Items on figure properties

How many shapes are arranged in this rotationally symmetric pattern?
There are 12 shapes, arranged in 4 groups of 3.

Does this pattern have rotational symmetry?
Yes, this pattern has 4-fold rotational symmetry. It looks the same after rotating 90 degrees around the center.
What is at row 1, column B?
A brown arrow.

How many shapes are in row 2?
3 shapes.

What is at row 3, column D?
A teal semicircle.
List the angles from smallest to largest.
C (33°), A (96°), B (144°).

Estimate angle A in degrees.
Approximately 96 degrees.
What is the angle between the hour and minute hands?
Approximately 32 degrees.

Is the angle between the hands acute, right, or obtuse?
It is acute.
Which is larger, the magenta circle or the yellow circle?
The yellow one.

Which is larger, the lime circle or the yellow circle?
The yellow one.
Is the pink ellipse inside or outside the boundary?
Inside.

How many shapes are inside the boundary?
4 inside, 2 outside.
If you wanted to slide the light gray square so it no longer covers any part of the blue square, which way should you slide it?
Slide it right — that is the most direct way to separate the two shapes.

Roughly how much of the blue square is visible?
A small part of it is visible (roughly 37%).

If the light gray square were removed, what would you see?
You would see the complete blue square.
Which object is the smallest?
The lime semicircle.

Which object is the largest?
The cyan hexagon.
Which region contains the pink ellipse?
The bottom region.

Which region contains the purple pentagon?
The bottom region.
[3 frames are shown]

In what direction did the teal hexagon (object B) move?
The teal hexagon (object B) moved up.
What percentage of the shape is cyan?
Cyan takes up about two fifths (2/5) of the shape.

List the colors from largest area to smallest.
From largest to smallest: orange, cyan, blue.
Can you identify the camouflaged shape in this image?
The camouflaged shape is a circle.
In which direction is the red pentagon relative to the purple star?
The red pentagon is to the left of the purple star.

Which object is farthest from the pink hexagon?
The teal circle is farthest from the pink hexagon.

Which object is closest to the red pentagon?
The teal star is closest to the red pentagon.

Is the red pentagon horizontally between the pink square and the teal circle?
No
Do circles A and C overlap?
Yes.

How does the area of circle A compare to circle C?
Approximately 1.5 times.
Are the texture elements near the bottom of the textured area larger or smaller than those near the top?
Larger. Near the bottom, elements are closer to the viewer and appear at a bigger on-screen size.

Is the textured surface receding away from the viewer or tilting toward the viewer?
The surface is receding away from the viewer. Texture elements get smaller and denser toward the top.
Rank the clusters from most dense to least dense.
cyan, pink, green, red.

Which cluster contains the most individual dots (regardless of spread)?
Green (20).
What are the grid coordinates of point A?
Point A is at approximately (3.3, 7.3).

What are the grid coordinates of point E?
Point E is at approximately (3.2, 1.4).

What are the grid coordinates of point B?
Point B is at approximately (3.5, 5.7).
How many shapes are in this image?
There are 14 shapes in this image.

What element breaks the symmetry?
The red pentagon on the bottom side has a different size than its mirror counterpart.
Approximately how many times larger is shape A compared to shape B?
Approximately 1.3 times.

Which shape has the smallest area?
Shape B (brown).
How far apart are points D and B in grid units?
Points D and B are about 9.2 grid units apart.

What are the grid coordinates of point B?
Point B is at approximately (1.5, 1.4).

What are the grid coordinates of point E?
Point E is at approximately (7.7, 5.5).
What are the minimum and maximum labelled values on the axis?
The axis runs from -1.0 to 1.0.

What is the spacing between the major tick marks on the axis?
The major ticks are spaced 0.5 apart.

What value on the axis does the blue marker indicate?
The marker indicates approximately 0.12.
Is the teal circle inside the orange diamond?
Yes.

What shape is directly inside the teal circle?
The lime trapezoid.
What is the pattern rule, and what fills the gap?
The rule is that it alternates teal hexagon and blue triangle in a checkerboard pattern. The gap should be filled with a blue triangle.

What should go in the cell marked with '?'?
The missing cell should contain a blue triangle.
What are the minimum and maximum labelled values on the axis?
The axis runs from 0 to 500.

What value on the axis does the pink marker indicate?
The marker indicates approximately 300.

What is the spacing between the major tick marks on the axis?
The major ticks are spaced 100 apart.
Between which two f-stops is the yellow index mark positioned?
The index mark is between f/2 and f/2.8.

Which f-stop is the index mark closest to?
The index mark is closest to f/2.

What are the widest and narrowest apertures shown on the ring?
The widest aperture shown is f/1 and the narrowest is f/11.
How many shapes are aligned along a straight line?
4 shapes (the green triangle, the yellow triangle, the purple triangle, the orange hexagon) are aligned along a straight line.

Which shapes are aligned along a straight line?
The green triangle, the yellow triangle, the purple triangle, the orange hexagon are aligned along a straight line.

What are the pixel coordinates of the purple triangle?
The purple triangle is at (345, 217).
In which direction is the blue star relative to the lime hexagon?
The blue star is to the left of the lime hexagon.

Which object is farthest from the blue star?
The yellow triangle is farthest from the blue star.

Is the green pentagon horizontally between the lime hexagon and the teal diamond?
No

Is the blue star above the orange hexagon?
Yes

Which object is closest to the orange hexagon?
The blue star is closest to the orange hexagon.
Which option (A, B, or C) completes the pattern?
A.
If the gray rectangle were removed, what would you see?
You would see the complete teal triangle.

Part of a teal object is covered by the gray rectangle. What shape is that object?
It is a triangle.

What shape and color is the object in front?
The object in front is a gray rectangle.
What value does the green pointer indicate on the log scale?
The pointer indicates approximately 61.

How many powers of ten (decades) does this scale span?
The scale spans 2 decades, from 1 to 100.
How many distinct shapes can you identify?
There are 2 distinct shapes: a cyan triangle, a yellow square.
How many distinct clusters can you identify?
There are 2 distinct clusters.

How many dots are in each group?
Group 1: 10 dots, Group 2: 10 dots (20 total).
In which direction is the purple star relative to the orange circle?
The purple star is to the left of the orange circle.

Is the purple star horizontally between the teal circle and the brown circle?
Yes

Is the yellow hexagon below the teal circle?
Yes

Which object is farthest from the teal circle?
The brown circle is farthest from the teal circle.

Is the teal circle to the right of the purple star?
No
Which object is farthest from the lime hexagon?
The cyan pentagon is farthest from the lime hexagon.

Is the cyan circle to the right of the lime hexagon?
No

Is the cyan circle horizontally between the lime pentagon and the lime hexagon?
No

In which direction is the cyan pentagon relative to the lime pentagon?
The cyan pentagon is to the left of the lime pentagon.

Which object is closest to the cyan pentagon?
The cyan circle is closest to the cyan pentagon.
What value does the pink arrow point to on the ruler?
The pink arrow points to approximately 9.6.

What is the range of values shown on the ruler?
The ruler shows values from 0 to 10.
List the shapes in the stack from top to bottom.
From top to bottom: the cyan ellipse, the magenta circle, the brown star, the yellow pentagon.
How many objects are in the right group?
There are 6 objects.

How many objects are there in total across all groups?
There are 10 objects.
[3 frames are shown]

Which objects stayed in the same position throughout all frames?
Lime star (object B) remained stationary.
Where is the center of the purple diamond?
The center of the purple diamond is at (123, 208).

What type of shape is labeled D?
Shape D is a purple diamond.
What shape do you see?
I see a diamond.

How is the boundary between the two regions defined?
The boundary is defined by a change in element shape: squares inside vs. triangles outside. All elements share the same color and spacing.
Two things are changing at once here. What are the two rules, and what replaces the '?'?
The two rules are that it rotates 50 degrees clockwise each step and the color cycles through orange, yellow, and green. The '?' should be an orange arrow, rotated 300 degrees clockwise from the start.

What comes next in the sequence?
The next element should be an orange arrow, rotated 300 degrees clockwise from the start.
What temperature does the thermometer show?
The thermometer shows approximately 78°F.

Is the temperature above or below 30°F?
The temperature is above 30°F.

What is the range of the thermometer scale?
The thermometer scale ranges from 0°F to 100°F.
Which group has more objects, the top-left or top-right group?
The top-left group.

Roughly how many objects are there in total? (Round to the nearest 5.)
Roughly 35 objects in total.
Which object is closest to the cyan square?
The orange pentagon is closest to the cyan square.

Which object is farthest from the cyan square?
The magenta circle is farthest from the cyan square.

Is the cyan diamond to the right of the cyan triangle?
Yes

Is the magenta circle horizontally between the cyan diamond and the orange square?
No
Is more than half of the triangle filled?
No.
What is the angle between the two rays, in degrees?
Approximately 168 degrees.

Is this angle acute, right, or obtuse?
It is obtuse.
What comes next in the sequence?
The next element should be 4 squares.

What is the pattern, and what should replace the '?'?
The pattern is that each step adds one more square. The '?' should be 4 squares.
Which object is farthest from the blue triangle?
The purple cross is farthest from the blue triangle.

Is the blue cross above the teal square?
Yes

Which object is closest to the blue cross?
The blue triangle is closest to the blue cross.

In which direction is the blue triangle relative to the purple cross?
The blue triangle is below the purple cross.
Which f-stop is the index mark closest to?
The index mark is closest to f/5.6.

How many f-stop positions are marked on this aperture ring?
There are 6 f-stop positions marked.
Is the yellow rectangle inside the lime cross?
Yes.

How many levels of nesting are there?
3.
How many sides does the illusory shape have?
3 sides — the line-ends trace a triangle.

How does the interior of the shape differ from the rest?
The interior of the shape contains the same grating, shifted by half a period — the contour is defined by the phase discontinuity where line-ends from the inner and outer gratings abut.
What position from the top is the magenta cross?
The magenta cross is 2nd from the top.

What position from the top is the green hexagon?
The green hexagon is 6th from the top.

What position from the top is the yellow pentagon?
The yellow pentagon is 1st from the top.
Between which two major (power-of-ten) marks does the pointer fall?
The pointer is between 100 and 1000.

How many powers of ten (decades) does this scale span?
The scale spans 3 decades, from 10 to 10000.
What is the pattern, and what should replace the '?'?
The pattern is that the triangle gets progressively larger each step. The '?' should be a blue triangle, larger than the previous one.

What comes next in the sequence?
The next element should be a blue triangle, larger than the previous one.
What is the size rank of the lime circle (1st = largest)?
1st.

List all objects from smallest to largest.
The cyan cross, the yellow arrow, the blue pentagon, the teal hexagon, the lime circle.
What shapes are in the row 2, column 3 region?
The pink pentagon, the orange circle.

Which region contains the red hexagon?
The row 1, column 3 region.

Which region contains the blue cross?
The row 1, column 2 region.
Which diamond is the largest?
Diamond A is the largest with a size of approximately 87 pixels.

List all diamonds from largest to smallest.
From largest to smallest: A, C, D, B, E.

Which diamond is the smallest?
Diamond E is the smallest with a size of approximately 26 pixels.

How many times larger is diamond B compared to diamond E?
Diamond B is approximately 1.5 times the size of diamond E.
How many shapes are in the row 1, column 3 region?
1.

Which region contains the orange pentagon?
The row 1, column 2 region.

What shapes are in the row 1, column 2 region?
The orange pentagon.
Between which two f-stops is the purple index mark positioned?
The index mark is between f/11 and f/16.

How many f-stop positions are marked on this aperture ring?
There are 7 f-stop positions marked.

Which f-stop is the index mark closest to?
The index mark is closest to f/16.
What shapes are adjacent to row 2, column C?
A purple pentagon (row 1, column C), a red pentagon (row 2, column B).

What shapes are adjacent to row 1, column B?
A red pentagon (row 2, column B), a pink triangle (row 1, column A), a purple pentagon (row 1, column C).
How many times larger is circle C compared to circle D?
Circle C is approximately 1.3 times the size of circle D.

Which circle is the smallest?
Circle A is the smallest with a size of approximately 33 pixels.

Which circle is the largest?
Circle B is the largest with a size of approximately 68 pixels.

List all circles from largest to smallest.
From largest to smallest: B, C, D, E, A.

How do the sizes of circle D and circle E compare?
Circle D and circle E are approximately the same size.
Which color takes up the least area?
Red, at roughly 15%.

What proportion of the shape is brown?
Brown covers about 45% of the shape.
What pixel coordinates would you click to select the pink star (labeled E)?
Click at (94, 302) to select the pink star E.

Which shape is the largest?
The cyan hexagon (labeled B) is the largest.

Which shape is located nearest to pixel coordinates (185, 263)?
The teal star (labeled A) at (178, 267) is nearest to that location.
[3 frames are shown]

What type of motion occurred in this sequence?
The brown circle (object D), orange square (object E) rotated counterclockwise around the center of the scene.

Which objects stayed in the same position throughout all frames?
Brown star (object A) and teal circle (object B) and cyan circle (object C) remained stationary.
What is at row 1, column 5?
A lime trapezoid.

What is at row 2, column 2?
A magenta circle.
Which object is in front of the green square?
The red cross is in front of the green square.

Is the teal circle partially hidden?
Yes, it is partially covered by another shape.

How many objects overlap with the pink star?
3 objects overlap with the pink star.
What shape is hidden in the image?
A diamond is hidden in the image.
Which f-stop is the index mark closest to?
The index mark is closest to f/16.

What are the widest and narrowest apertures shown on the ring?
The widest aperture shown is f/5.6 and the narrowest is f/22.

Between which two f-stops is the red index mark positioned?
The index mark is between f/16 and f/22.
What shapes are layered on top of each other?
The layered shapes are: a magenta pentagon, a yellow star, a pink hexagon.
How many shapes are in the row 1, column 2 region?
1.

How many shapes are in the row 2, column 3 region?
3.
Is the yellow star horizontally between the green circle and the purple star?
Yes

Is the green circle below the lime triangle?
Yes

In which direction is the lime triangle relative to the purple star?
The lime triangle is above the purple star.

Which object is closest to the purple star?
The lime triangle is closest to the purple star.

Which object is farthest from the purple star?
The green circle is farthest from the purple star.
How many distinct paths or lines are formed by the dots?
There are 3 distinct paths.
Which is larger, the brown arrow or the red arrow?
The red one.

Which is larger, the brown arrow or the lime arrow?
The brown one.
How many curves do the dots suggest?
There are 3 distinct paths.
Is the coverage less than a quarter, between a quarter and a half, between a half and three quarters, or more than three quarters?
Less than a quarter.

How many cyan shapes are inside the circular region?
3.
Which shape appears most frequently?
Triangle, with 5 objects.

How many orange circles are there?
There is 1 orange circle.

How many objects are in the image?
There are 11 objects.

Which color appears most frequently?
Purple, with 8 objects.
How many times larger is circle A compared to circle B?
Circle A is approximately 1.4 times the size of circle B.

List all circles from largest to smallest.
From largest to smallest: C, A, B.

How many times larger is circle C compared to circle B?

- Task description
Repeat only the lines running from the line that contains "How many shapes are in the row 2, column" through the last line above, inclusive.

- Expected answer
How many shapes are in the row 2, column 3 region?
3.
Is the yellow star horizontally between the green circle and the purple star?
Yes

Is the green circle below the lime triangle?
Yes

In which direction is the lime triangle relative to the purple star?
The lime triangle is above the purple star.

Which object is closest to the purple star?
The lime triangle is closest to the purple star.

Which object is farthest from the purple star?
The green circle is farthest from the purple star.
How many distinct paths or lines are formed by the dots?
There are 3 distinct paths.
Which is larger, the brown arrow or the red arrow?
The red one.

Which is larger, the brown arrow or the lime arrow?
The brown one.
How many curves do the dots suggest?
There are 3 distinct paths.
Is the coverage less than a quarter, between a quarter and a half, between a half and three quarters, or more than three quarters?
Less than a quarter.

How many cyan shapes are inside the circular region?
3.
Which shape appears most frequently?
Triangle, with 5 objects.

How many orange circles are there?
There is 1 orange circle.

How many objects are in the image?
There are 11 objects.

Which color appears most frequently?
Purple, with 8 objects.
How many times larger is circle A compared to circle B?
Circle A is approximately 1.4 times the size of circle B.

List all circles from largest to smallest.
From largest to smallest: C, A, B.

How many times larger is circle C compared to circle B?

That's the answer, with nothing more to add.